### Exercise task
Copy each line exactly. Drop every picture.

### Entries provided

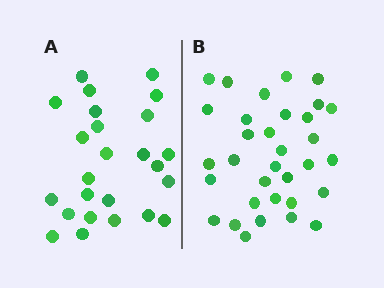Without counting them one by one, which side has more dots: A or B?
Region B (the right region) has more dots.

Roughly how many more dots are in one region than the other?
Region B has roughly 8 or so more dots than region A.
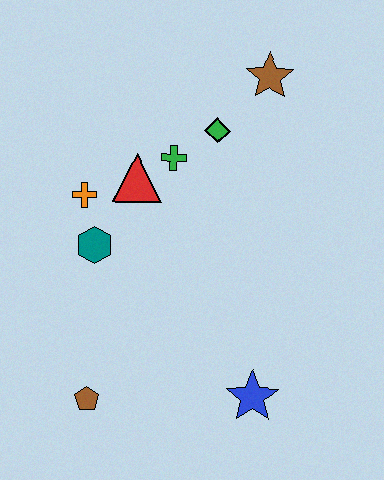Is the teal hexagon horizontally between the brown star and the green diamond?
No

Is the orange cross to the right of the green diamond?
No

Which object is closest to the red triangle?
The green cross is closest to the red triangle.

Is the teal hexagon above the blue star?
Yes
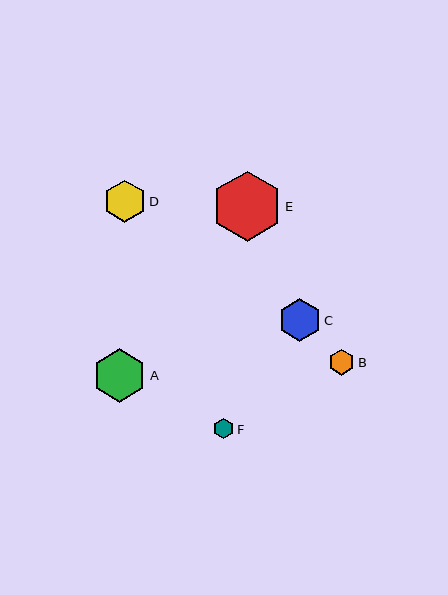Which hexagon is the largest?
Hexagon E is the largest with a size of approximately 70 pixels.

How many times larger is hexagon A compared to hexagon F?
Hexagon A is approximately 2.6 times the size of hexagon F.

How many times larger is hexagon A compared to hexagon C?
Hexagon A is approximately 1.3 times the size of hexagon C.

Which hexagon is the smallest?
Hexagon F is the smallest with a size of approximately 20 pixels.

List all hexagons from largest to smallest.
From largest to smallest: E, A, C, D, B, F.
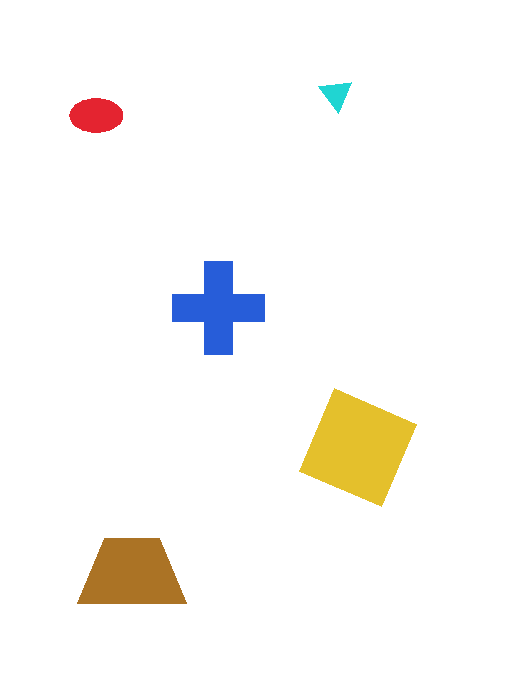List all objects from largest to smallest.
The yellow square, the brown trapezoid, the blue cross, the red ellipse, the cyan triangle.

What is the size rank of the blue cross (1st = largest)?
3rd.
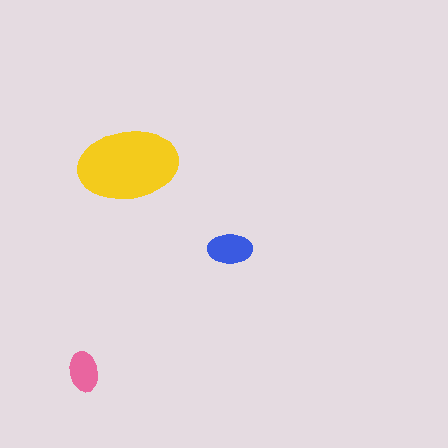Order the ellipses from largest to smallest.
the yellow one, the blue one, the pink one.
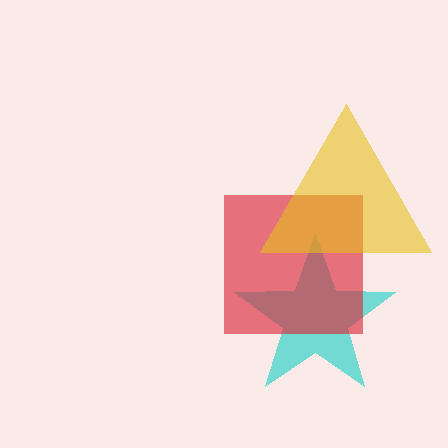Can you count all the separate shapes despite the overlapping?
Yes, there are 3 separate shapes.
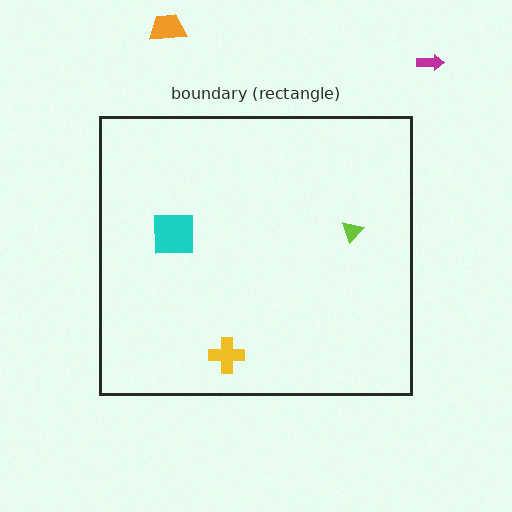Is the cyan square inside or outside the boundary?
Inside.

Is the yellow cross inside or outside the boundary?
Inside.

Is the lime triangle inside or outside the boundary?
Inside.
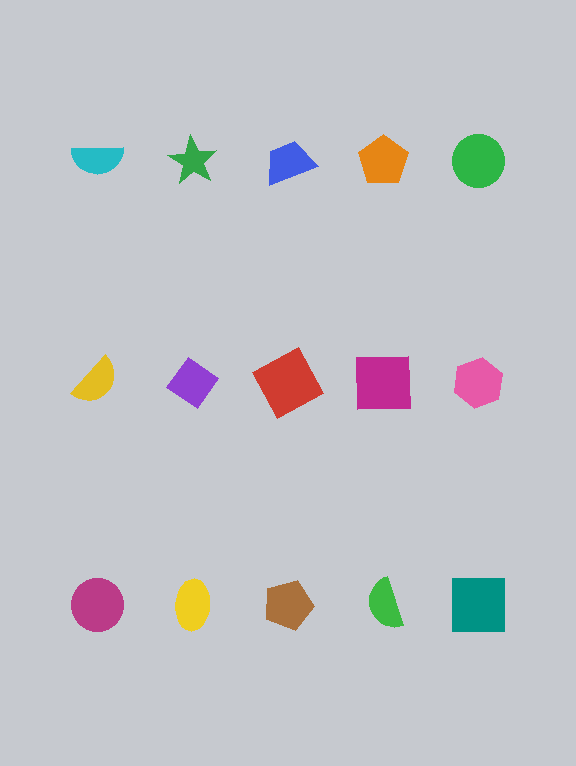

### Result of the exercise
Without counting them one by one, which side has more dots: A or B?
Region B (the right region) has more dots.

Roughly how many more dots are in one region than the other?
Region B has roughly 8 or so more dots than region A.
Is the teal hexagon horizontally between the brown star and the green diamond?
No

Is the orange cross to the right of the green diamond?
No

Which object is closest to the red triangle?
The green cross is closest to the red triangle.

Is the teal hexagon above the blue star?
Yes
Which hexagon is the largest?
Hexagon E is the largest with a size of approximately 70 pixels.

How many times larger is hexagon A compared to hexagon F?
Hexagon A is approximately 2.6 times the size of hexagon F.

How many times larger is hexagon A compared to hexagon C?
Hexagon A is approximately 1.3 times the size of hexagon C.

Which hexagon is the smallest?
Hexagon F is the smallest with a size of approximately 20 pixels.

List all hexagons from largest to smallest.
From largest to smallest: E, A, C, D, B, F.
List all objects from largest to smallest.
The yellow square, the brown trapezoid, the blue cross, the red ellipse, the cyan triangle.

What is the size rank of the blue cross (1st = largest)?
3rd.
Order the ellipses from largest to smallest.
the yellow one, the blue one, the pink one.
Can you count all the separate shapes despite the overlapping?
Yes, there are 3 separate shapes.
Is the cyan square inside or outside the boundary?
Inside.

Is the yellow cross inside or outside the boundary?
Inside.

Is the lime triangle inside or outside the boundary?
Inside.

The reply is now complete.